### Work required:
Skip all pictures. Write out the data below from its first line through the line that contains "[3 frames are shown]".

(Source records)

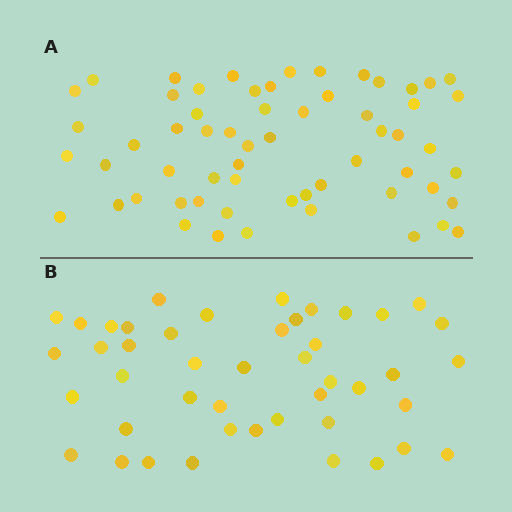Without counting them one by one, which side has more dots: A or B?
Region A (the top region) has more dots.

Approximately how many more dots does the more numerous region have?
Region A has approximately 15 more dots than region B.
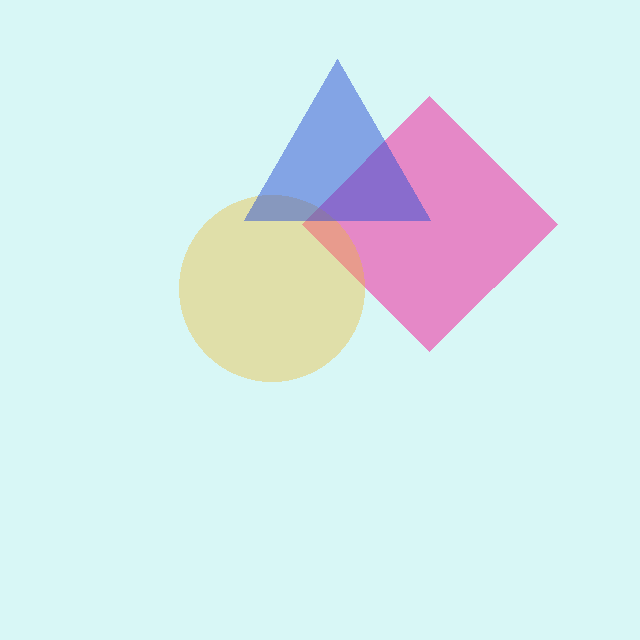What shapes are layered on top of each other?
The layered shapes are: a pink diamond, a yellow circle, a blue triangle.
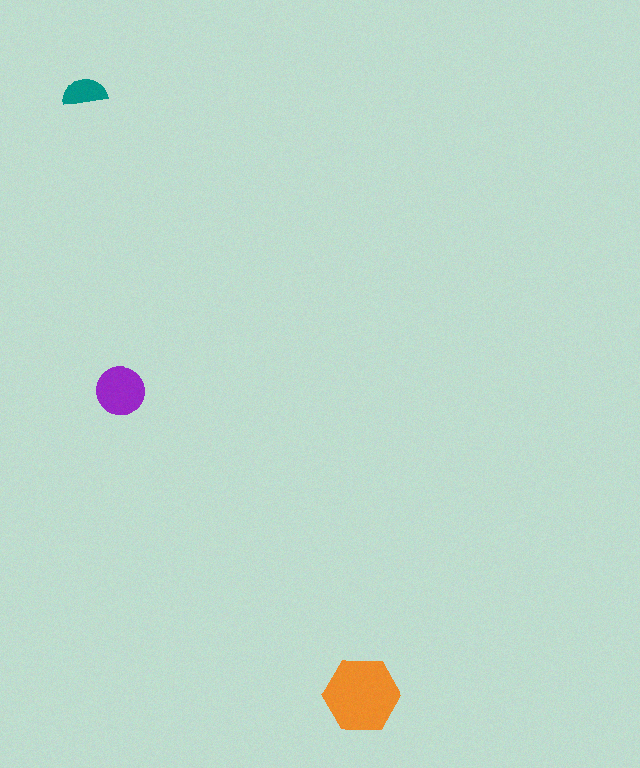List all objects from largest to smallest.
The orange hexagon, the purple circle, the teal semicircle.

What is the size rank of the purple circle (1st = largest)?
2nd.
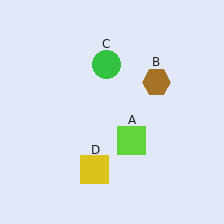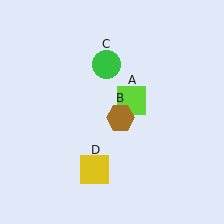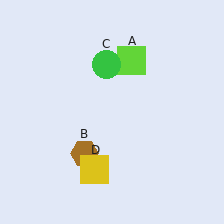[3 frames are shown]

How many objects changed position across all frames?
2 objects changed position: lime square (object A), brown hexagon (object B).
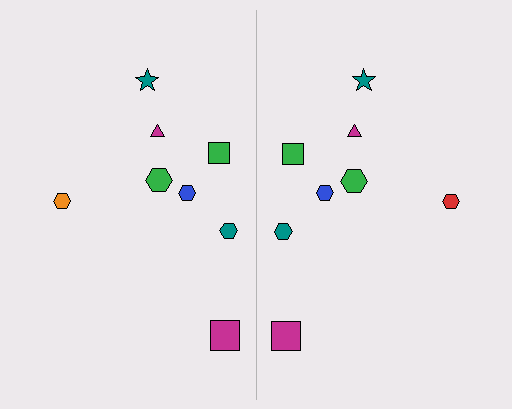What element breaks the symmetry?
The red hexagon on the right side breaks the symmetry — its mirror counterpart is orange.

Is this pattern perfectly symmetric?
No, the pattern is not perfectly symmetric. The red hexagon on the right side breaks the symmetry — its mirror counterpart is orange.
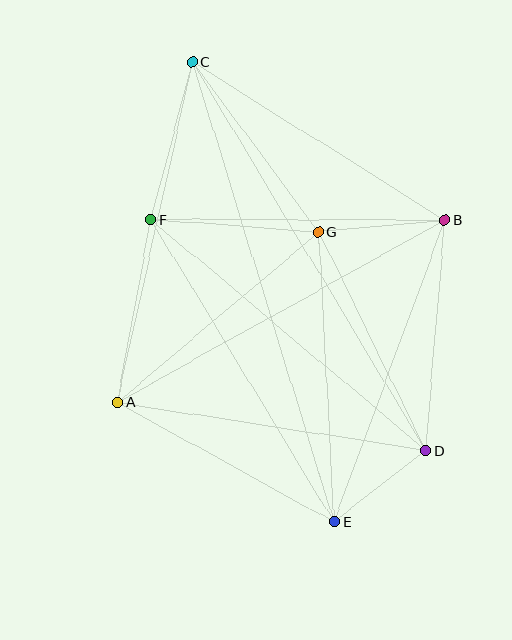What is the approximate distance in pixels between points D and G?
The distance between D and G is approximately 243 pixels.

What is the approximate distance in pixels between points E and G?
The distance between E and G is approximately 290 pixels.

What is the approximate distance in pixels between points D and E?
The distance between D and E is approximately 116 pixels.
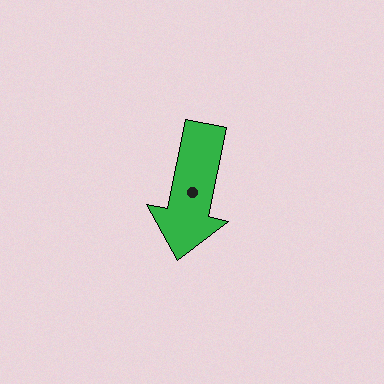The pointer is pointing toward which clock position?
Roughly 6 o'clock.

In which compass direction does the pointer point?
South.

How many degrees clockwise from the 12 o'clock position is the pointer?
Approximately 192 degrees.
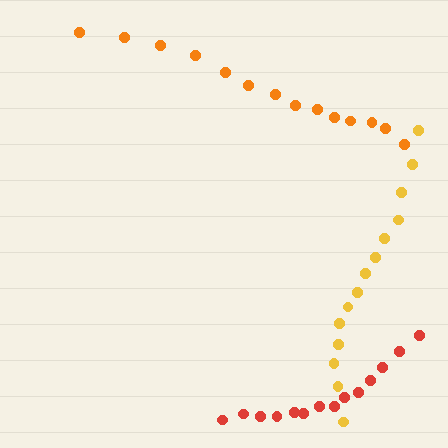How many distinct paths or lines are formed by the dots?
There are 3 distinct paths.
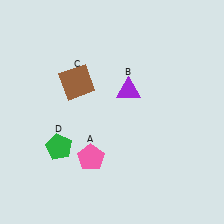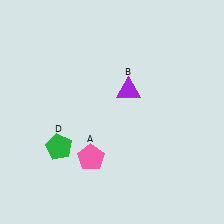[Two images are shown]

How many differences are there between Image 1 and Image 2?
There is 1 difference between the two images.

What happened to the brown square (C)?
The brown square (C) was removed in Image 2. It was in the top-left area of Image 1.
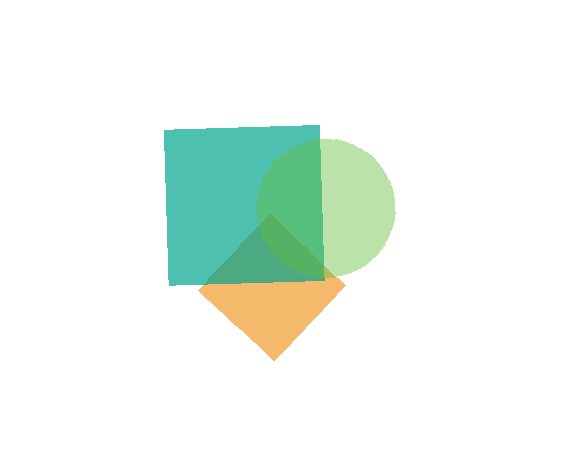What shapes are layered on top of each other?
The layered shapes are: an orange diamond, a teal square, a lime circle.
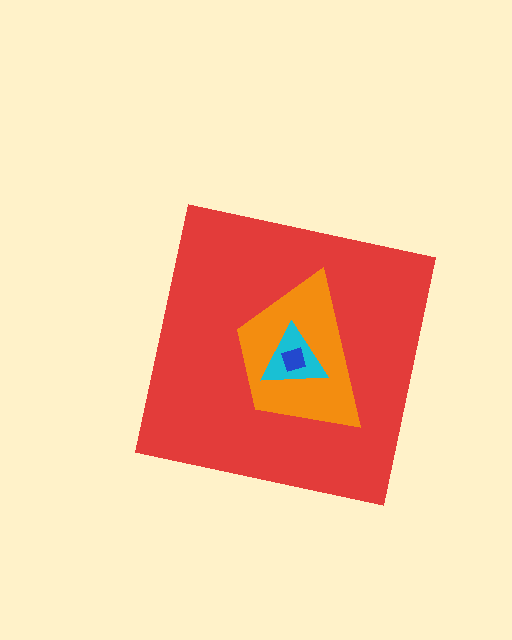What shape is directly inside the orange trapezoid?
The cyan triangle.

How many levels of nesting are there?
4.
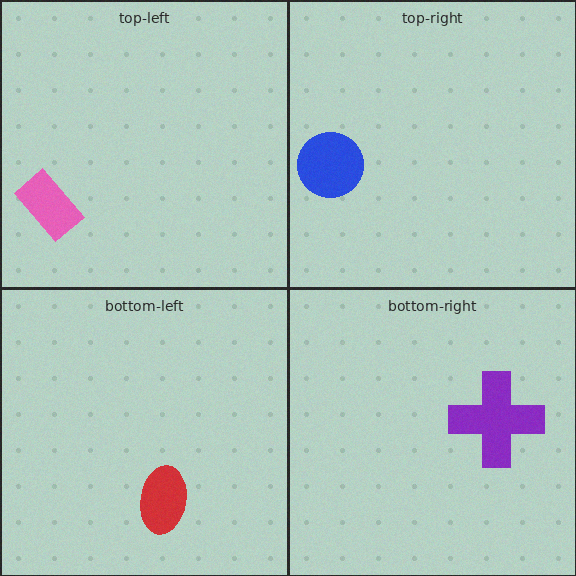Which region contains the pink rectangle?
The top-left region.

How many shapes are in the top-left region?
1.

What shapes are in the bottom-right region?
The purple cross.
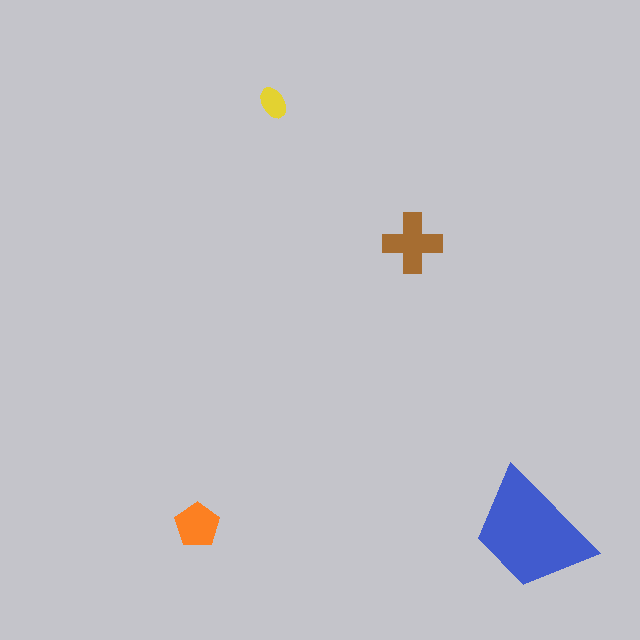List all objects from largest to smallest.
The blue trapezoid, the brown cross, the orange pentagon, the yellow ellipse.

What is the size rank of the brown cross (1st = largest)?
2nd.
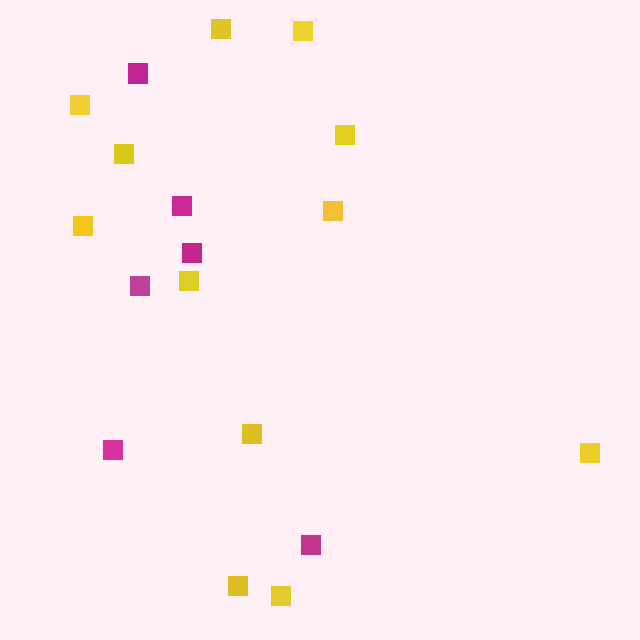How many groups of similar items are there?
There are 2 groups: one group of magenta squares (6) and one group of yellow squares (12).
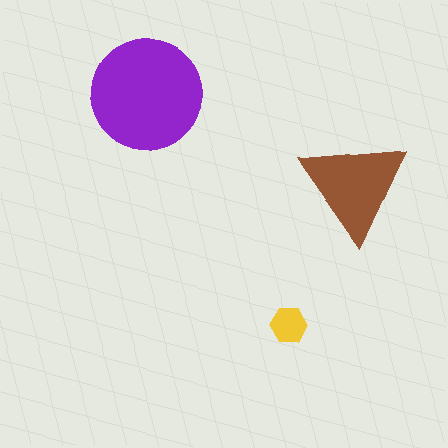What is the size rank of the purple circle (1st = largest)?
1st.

### Answer:
Without counting them one by one, which side has more dots: A or B?
Region A (the top region) has more dots.

Approximately how many more dots does the more numerous region have?
Region A has approximately 15 more dots than region B.
What shapes are layered on top of each other?
The layered shapes are: a pink diamond, a yellow circle, a blue triangle.
List all objects from largest to smallest.
The orange hexagon, the purple circle, the teal semicircle.

What is the size rank of the purple circle (1st = largest)?
2nd.
[3 frames are shown]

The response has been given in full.